Repeat exactly the lines of the entries below from the one with "What is the interval" through the one with "What value does", both ends included, and nothing else.

## Start Records

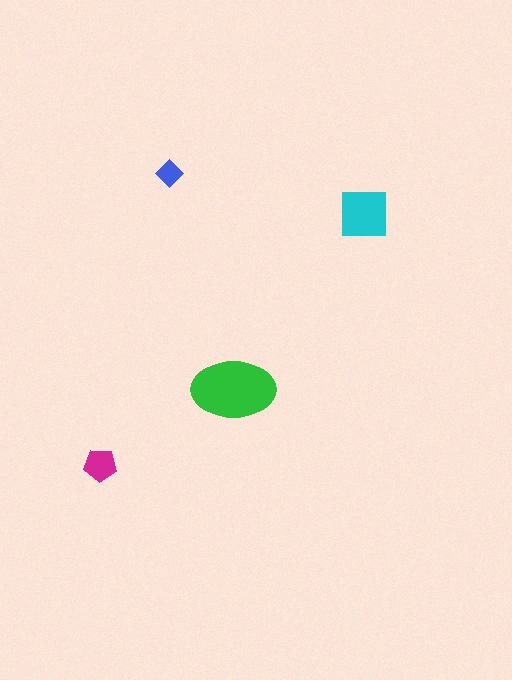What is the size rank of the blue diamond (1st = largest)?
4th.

## End Records
## Start Records

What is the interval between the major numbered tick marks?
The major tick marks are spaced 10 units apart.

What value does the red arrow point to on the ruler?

## End Records

- _The solution_:
What is the interval between the major numbered tick marks?
The major tick marks are spaced 10 units apart.

What value does the red arrow point to on the ruler?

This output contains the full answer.